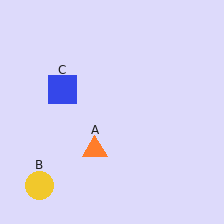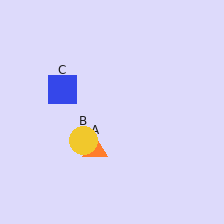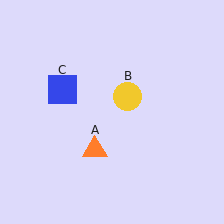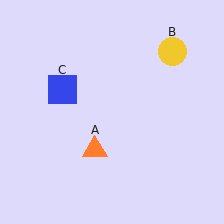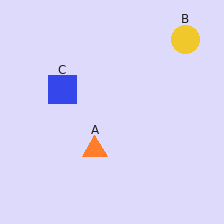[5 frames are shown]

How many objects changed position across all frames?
1 object changed position: yellow circle (object B).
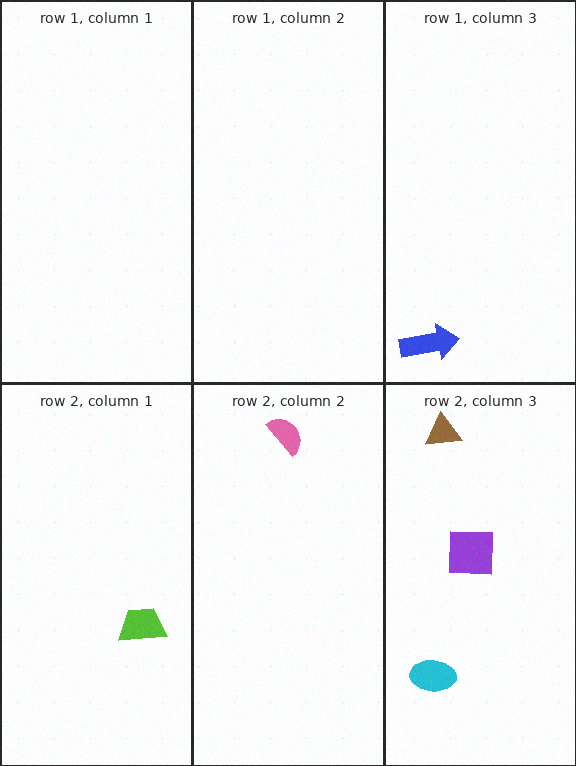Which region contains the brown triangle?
The row 2, column 3 region.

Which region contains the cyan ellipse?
The row 2, column 3 region.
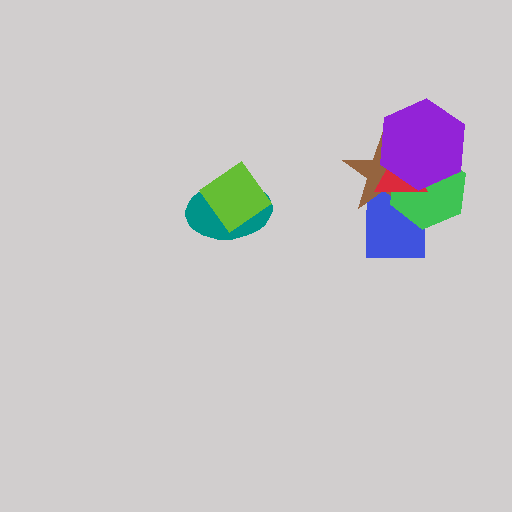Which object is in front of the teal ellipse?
The lime diamond is in front of the teal ellipse.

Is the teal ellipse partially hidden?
Yes, it is partially covered by another shape.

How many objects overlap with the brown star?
4 objects overlap with the brown star.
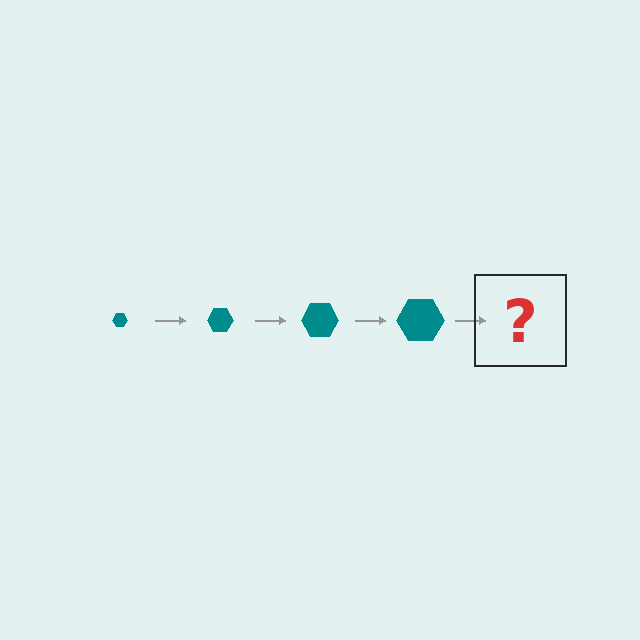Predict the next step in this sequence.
The next step is a teal hexagon, larger than the previous one.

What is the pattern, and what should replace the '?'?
The pattern is that the hexagon gets progressively larger each step. The '?' should be a teal hexagon, larger than the previous one.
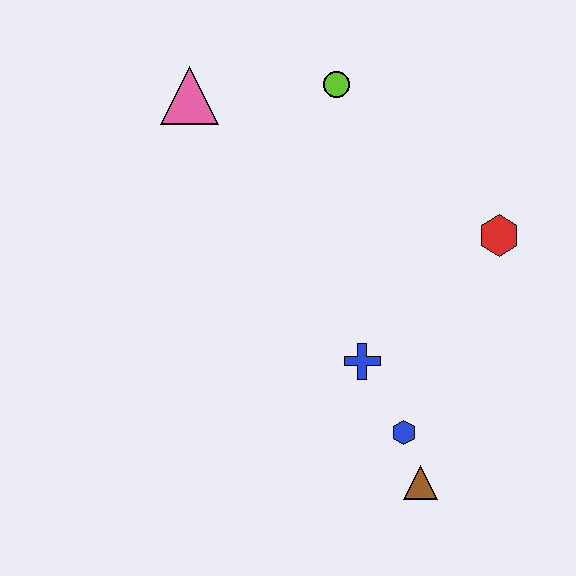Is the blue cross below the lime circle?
Yes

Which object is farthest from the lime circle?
The brown triangle is farthest from the lime circle.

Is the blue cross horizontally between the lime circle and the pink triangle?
No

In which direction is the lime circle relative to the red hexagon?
The lime circle is to the left of the red hexagon.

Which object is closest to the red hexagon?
The blue cross is closest to the red hexagon.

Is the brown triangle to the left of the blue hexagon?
No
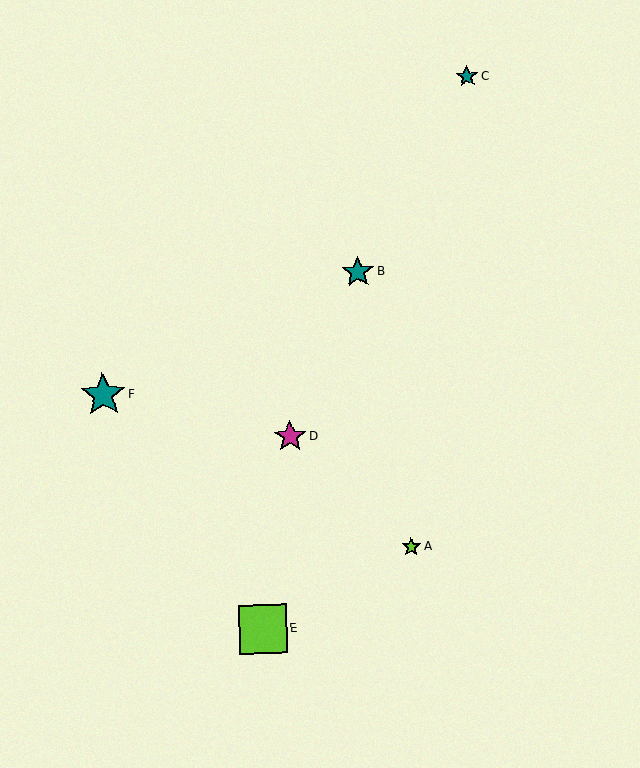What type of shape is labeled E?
Shape E is a lime square.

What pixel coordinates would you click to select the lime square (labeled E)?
Click at (263, 629) to select the lime square E.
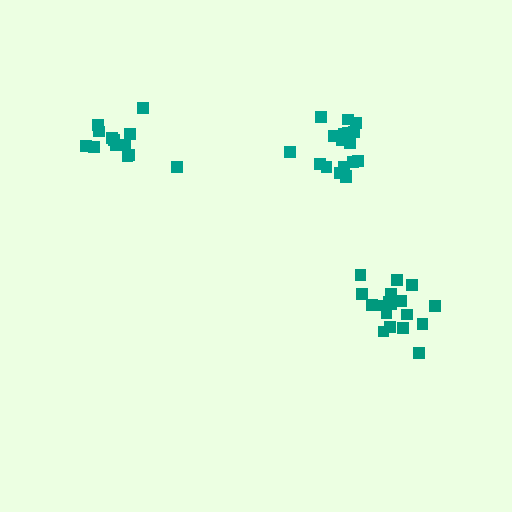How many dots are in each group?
Group 1: 13 dots, Group 2: 18 dots, Group 3: 18 dots (49 total).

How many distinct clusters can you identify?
There are 3 distinct clusters.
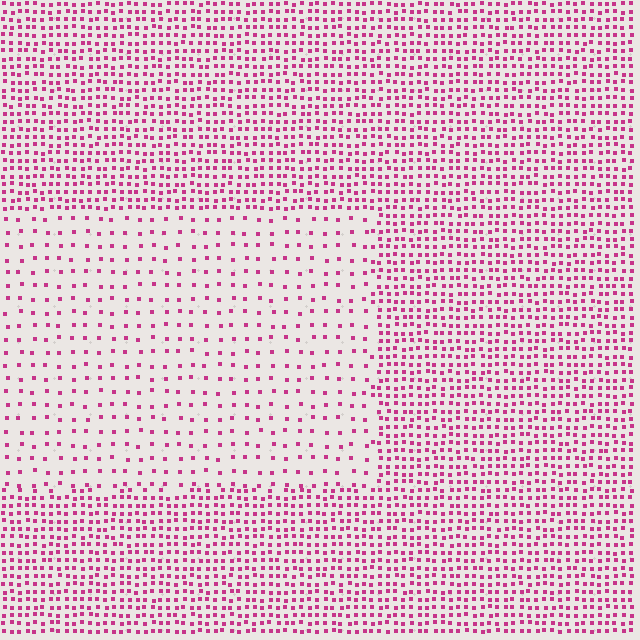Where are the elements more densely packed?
The elements are more densely packed outside the rectangle boundary.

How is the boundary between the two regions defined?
The boundary is defined by a change in element density (approximately 2.9x ratio). All elements are the same color, size, and shape.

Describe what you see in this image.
The image contains small magenta elements arranged at two different densities. A rectangle-shaped region is visible where the elements are less densely packed than the surrounding area.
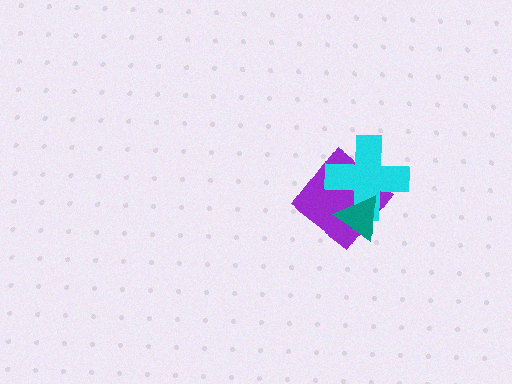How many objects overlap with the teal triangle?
2 objects overlap with the teal triangle.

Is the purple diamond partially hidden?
Yes, it is partially covered by another shape.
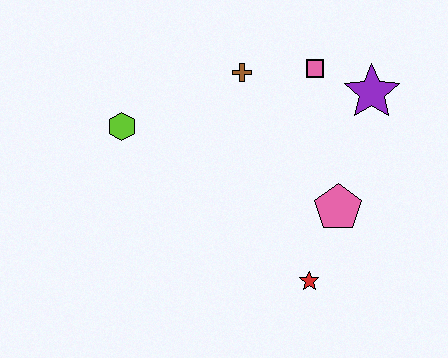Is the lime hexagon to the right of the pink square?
No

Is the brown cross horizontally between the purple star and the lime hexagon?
Yes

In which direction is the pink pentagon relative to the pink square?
The pink pentagon is below the pink square.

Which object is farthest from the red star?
The lime hexagon is farthest from the red star.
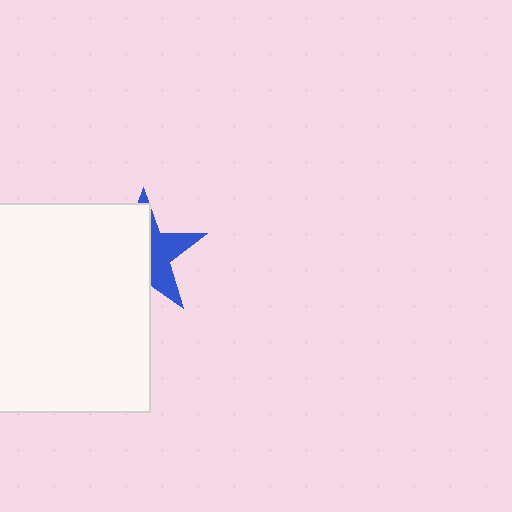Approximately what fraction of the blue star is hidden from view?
Roughly 60% of the blue star is hidden behind the white square.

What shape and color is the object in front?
The object in front is a white square.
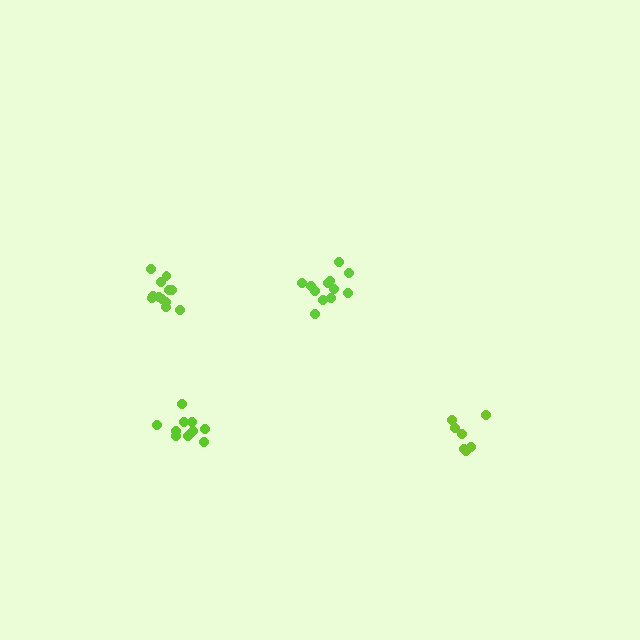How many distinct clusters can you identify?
There are 4 distinct clusters.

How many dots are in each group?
Group 1: 11 dots, Group 2: 12 dots, Group 3: 12 dots, Group 4: 7 dots (42 total).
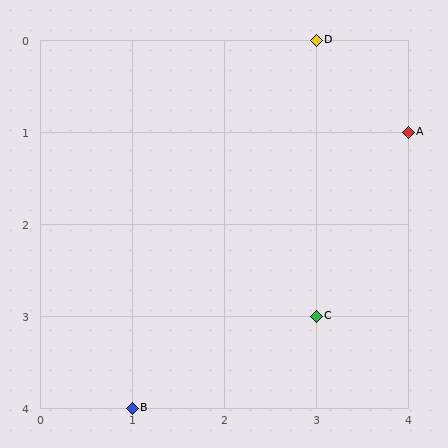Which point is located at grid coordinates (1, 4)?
Point B is at (1, 4).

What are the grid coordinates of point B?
Point B is at grid coordinates (1, 4).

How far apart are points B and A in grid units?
Points B and A are 3 columns and 3 rows apart (about 4.2 grid units diagonally).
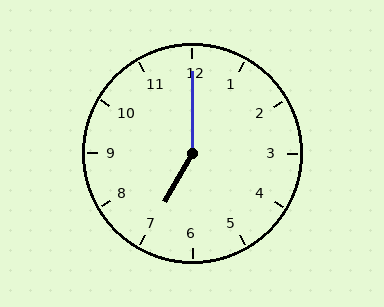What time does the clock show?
7:00.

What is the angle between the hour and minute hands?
Approximately 150 degrees.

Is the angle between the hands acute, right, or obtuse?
It is obtuse.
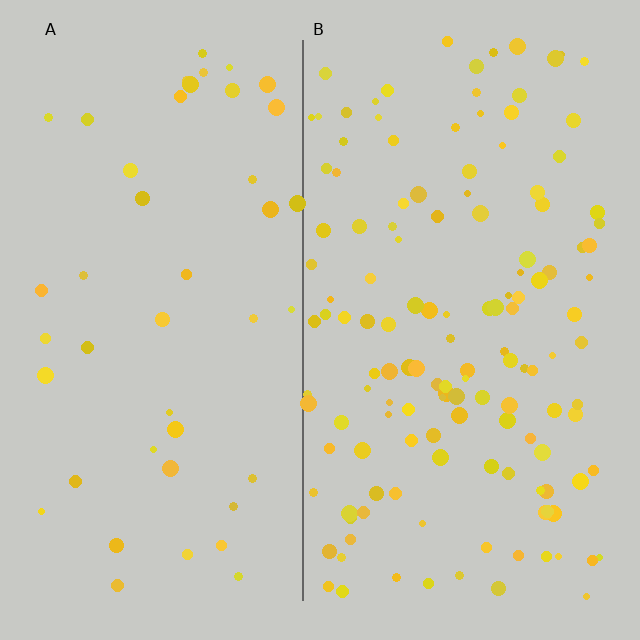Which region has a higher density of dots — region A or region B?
B (the right).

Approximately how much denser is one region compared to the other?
Approximately 3.2× — region B over region A.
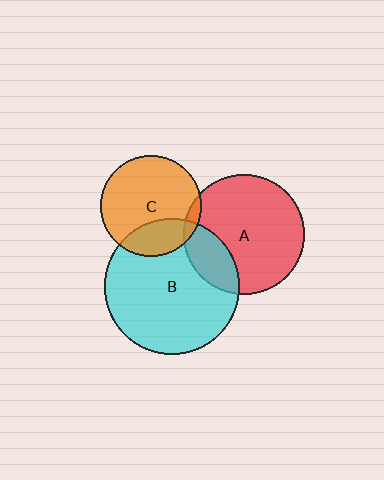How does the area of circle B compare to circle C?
Approximately 1.8 times.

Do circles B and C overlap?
Yes.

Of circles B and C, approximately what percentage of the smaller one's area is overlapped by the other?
Approximately 25%.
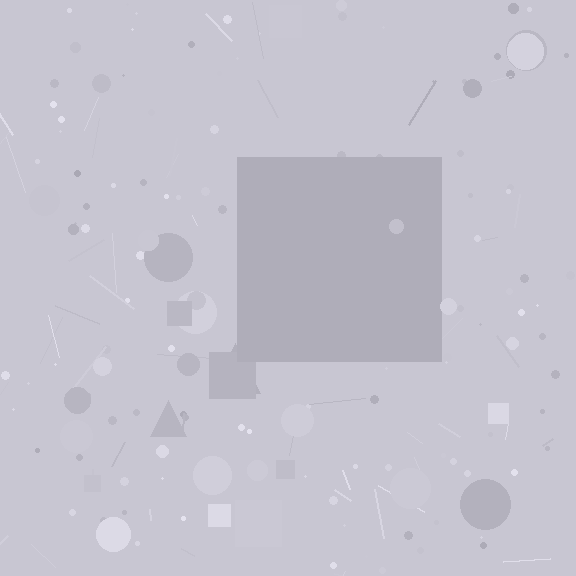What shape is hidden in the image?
A square is hidden in the image.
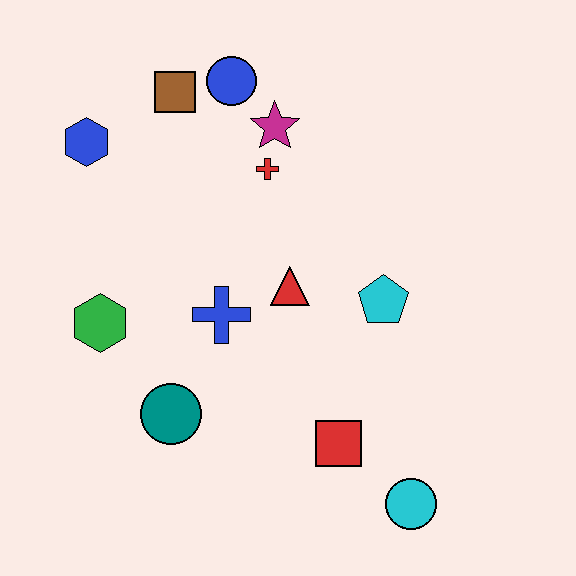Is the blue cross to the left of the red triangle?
Yes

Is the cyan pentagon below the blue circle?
Yes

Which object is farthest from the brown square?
The cyan circle is farthest from the brown square.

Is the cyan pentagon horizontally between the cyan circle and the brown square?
Yes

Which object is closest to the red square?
The cyan circle is closest to the red square.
^^^^
Quote the data above in full and without alteration; skip the pictures.

[5 frames are shown]

How many objects changed position across all frames?
1 object changed position: yellow circle (object B).
Which region contains the brown triangle?
The row 2, column 3 region.

Which region contains the cyan ellipse?
The row 2, column 3 region.
Which object is in front of the teal ellipse?
The lime diamond is in front of the teal ellipse.

Is the teal ellipse partially hidden?
Yes, it is partially covered by another shape.

How many objects overlap with the brown star?
4 objects overlap with the brown star.
Predict the next step in this sequence.
The next step is a teal hexagon, larger than the previous one.

What is the pattern, and what should replace the '?'?
The pattern is that the hexagon gets progressively larger each step. The '?' should be a teal hexagon, larger than the previous one.
Is the blue cross below the lime circle?
Yes

Which object is farthest from the lime circle?
The brown triangle is farthest from the lime circle.

Is the blue cross horizontally between the lime circle and the pink triangle?
No

In which direction is the lime circle relative to the red hexagon?
The lime circle is to the left of the red hexagon.

Which object is closest to the red hexagon?
The blue cross is closest to the red hexagon.

Is the brown triangle to the left of the blue hexagon?
No
What type of shape is labeled E?
Shape E is a lime square.

What pixel coordinates would you click to select the lime square (labeled E)?
Click at (263, 629) to select the lime square E.
How many dots are in each group?
Group 1: 13 dots, Group 2: 18 dots, Group 3: 18 dots (49 total).

How many distinct clusters can you identify?
There are 3 distinct clusters.
Where are the elements more densely packed?
The elements are more densely packed outside the rectangle boundary.

How is the boundary between the two regions defined?
The boundary is defined by a change in element density (approximately 2.9x ratio). All elements are the same color, size, and shape.

Describe what you see in this image.
The image contains small magenta elements arranged at two different densities. A rectangle-shaped region is visible where the elements are less densely packed than the surrounding area.
How many objects overlap with the teal triangle?
2 objects overlap with the teal triangle.

Is the purple diamond partially hidden?
Yes, it is partially covered by another shape.
Is the lime hexagon to the right of the pink square?
No

Is the brown cross horizontally between the purple star and the lime hexagon?
Yes

In which direction is the pink pentagon relative to the pink square?
The pink pentagon is below the pink square.

Which object is farthest from the red star?
The lime hexagon is farthest from the red star.
Approximately what fraction of the blue star is hidden from view?
Roughly 60% of the blue star is hidden behind the white square.

What shape and color is the object in front?
The object in front is a white square.
How many distinct clusters can you identify?
There are 4 distinct clusters.

How many dots are in each group?
Group 1: 11 dots, Group 2: 12 dots, Group 3: 12 dots, Group 4: 7 dots (42 total).
Which point is located at grid coordinates (1, 4)?
Point B is at (1, 4).

What are the grid coordinates of point B?
Point B is at grid coordinates (1, 4).

How far apart are points B and A in grid units?
Points B and A are 3 columns and 3 rows apart (about 4.2 grid units diagonally).
What time does the clock show?
7:00.

What is the angle between the hour and minute hands?
Approximately 150 degrees.

Is the angle between the hands acute, right, or obtuse?
It is obtuse.
Which region has a higher density of dots — region A or region B?
B (the right).

Approximately how much denser is one region compared to the other?
Approximately 3.2× — region B over region A.
How does the area of circle B compare to circle C?
Approximately 1.8 times.

Do circles B and C overlap?
Yes.

Of circles B and C, approximately what percentage of the smaller one's area is overlapped by the other?
Approximately 25%.
What shape is hidden in the image?
A square is hidden in the image.
Is the blue cross to the left of the red triangle?
Yes

Is the cyan pentagon below the blue circle?
Yes

Which object is farthest from the brown square?
The cyan circle is farthest from the brown square.

Is the cyan pentagon horizontally between the cyan circle and the brown square?
Yes

Which object is closest to the red square?
The cyan circle is closest to the red square.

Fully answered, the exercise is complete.